• [Exercise details]:
Each entry must be given again exactly; images do not belong in the copy.

Basic figure question records
>> Start
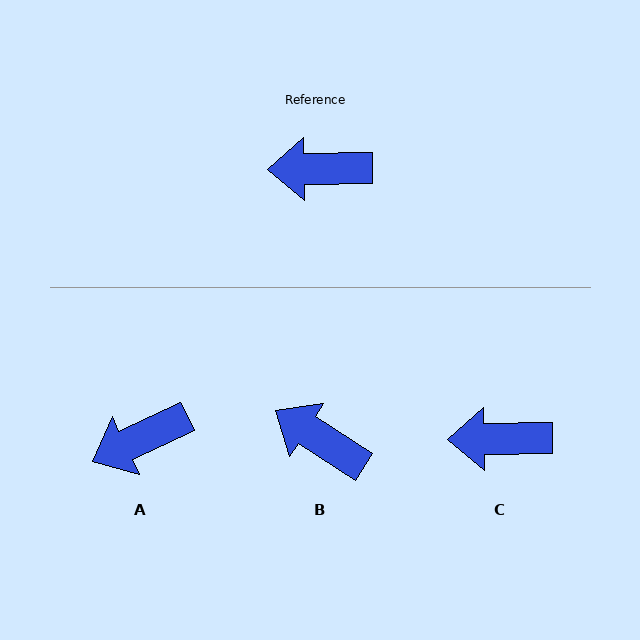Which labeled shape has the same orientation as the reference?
C.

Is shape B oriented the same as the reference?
No, it is off by about 34 degrees.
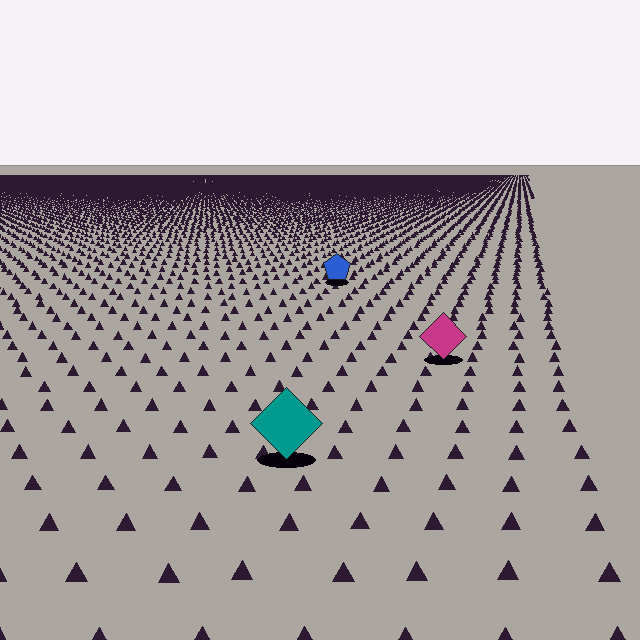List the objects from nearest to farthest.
>> End
• [Complete response]:
Which labeled shape has the same orientation as the reference?
C.

Is shape B oriented the same as the reference?
No, it is off by about 34 degrees.
List the objects from nearest to farthest.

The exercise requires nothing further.